Exact copies of all entries are needed. Pictures are to be left out.

(Records from a geometry dataset)

Start of Block

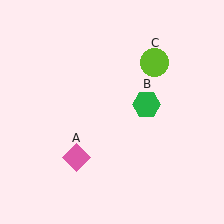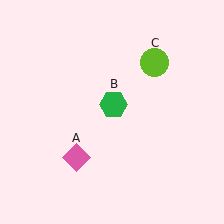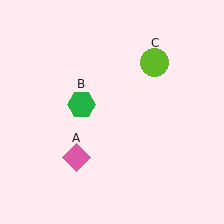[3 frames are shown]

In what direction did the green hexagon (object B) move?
The green hexagon (object B) moved left.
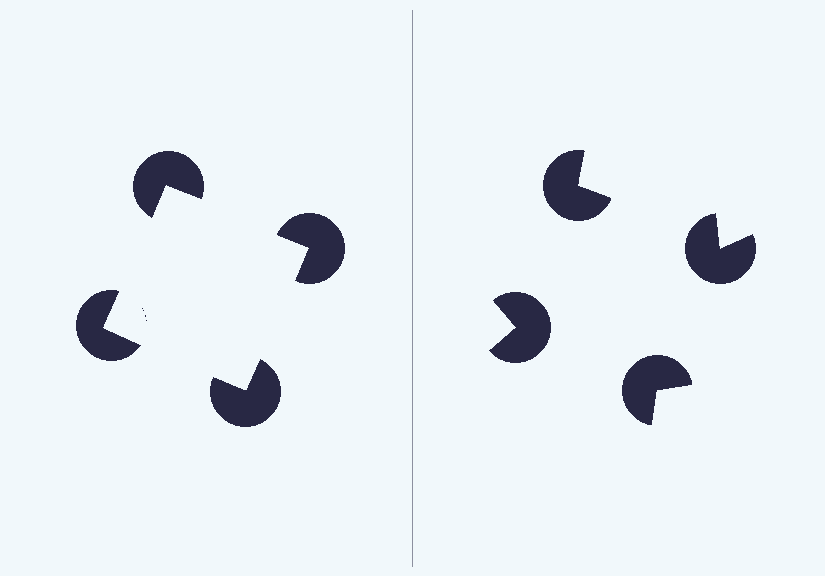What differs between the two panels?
The pac-man discs are positioned identically on both sides; only the wedge orientations differ. On the left they align to a square; on the right they are misaligned.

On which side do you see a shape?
An illusory square appears on the left side. On the right side the wedge cuts are rotated, so no coherent shape forms.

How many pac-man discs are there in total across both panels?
8 — 4 on each side.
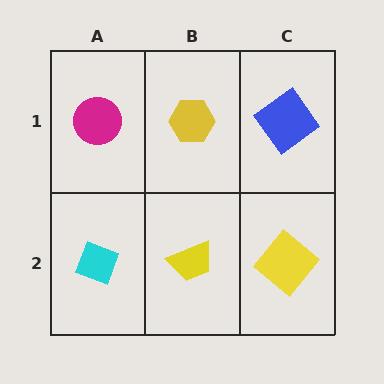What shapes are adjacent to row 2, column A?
A magenta circle (row 1, column A), a yellow trapezoid (row 2, column B).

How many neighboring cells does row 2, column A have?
2.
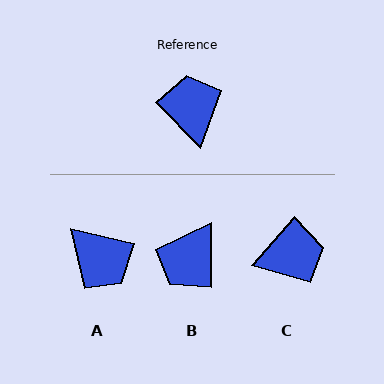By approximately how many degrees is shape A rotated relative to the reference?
Approximately 148 degrees clockwise.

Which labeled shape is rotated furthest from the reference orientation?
A, about 148 degrees away.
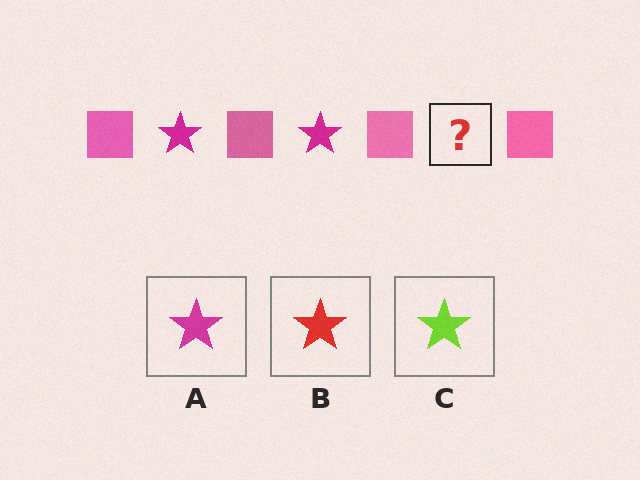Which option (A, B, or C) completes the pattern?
A.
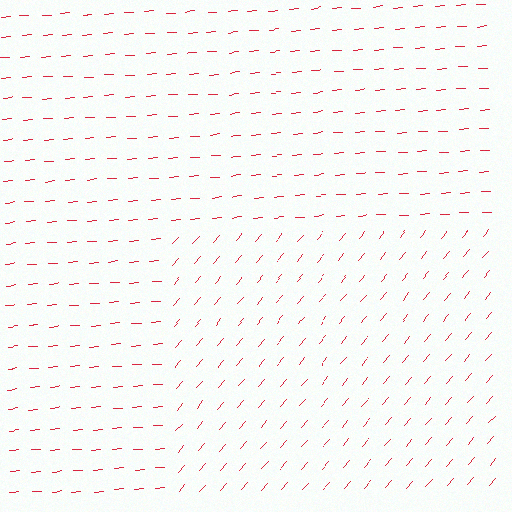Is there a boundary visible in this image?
Yes, there is a texture boundary formed by a change in line orientation.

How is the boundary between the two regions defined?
The boundary is defined purely by a change in line orientation (approximately 45 degrees difference). All lines are the same color and thickness.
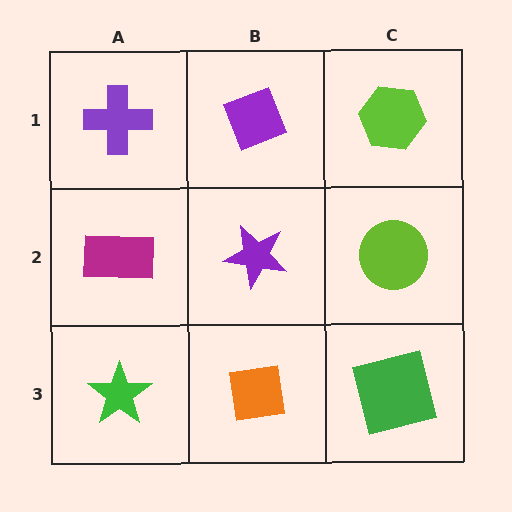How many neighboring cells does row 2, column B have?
4.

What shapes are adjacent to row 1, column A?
A magenta rectangle (row 2, column A), a purple diamond (row 1, column B).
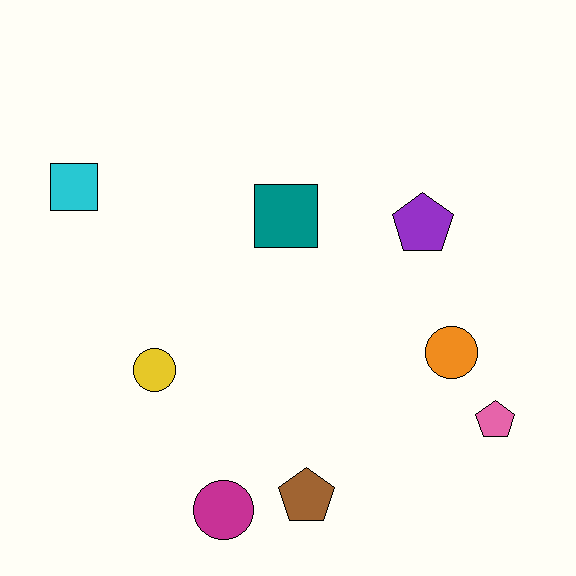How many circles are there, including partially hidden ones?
There are 3 circles.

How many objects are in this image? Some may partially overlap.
There are 8 objects.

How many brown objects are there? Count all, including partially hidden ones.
There is 1 brown object.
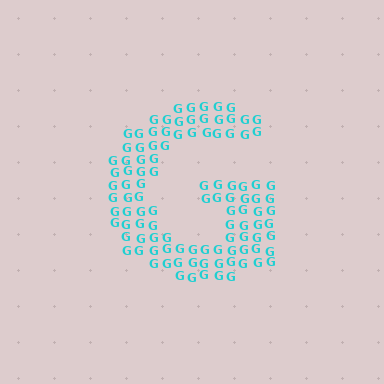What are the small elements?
The small elements are letter G's.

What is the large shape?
The large shape is the letter G.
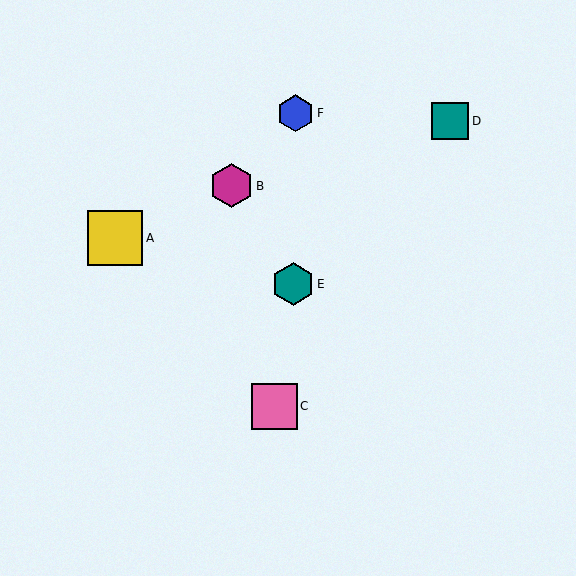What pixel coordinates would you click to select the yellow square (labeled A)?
Click at (115, 238) to select the yellow square A.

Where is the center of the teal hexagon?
The center of the teal hexagon is at (293, 284).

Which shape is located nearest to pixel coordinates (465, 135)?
The teal square (labeled D) at (450, 121) is nearest to that location.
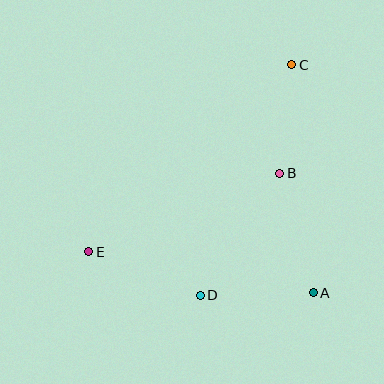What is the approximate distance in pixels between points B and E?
The distance between B and E is approximately 206 pixels.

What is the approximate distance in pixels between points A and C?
The distance between A and C is approximately 229 pixels.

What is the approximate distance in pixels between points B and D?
The distance between B and D is approximately 146 pixels.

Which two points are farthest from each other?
Points C and E are farthest from each other.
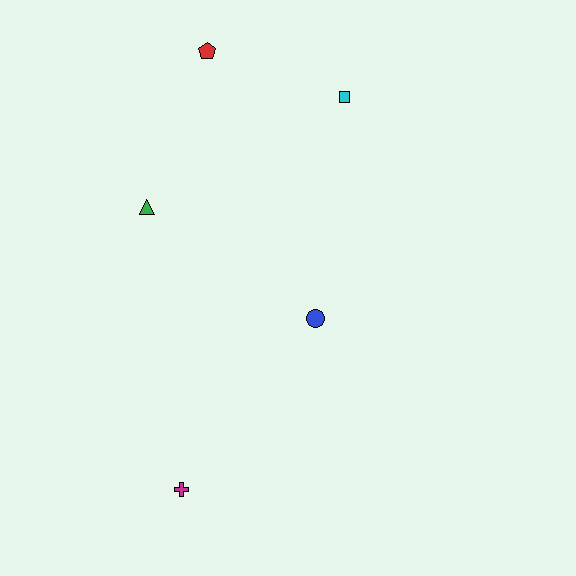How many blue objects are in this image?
There is 1 blue object.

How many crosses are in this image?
There is 1 cross.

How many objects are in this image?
There are 5 objects.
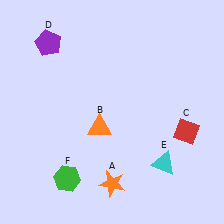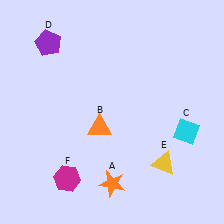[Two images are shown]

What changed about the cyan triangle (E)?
In Image 1, E is cyan. In Image 2, it changed to yellow.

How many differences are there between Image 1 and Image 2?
There are 3 differences between the two images.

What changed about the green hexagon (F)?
In Image 1, F is green. In Image 2, it changed to magenta.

End of Block

PROBLEM SOLUTION →
[3 frames are shown]

In what direction did the green hexagon (object B) move?
The green hexagon (object B) moved left.
What differs between the two panels?
The pac-man discs are positioned identically on both sides; only the wedge orientations differ. On the left they align to a square; on the right they are misaligned.

On which side do you see a shape?
An illusory square appears on the left side. On the right side the wedge cuts are rotated, so no coherent shape forms.

How many pac-man discs are there in total across both panels?
8 — 4 on each side.
What shapes are adjacent to row 2, column A?
A magenta circle (row 1, column A), a yellow trapezoid (row 2, column B).

How many neighboring cells does row 2, column A have?
2.
By approximately how many degrees is shape A rotated relative to the reference?
Approximately 148 degrees clockwise.

Which labeled shape is rotated furthest from the reference orientation?
A, about 148 degrees away.
Which option (A, B, or C) completes the pattern?
A.
Is there a boundary visible in this image?
Yes, there is a texture boundary formed by a change in line orientation.

How is the boundary between the two regions defined?
The boundary is defined purely by a change in line orientation (approximately 45 degrees difference). All lines are the same color and thickness.
How many neighboring cells does row 2, column B have?
4.

What shapes are adjacent to row 1, column A?
A magenta rectangle (row 2, column A), a purple diamond (row 1, column B).
How many circles are there, including partially hidden ones?
There are 3 circles.

How many objects are in this image? Some may partially overlap.
There are 8 objects.

How many brown objects are there? Count all, including partially hidden ones.
There is 1 brown object.
What are the small elements?
The small elements are letter G's.

What is the large shape?
The large shape is the letter G.
What pixel coordinates would you click to select the yellow square (labeled A)?
Click at (115, 238) to select the yellow square A.

Where is the center of the teal hexagon?
The center of the teal hexagon is at (293, 284).

Which shape is located nearest to pixel coordinates (465, 135)?
The teal square (labeled D) at (450, 121) is nearest to that location.
What is the approximate distance in pixels between points B and E?
The distance between B and E is approximately 206 pixels.

What is the approximate distance in pixels between points A and C?
The distance between A and C is approximately 229 pixels.

What is the approximate distance in pixels between points B and D?
The distance between B and D is approximately 146 pixels.

Which two points are farthest from each other?
Points C and E are farthest from each other.
How many blue objects are in this image?
There is 1 blue object.

How many crosses are in this image?
There is 1 cross.

How many objects are in this image?
There are 5 objects.
[Two images are shown]

What changed about the cyan triangle (E)?
In Image 1, E is cyan. In Image 2, it changed to yellow.

How many differences are there between Image 1 and Image 2?
There are 3 differences between the two images.

What changed about the green hexagon (F)?
In Image 1, F is green. In Image 2, it changed to magenta.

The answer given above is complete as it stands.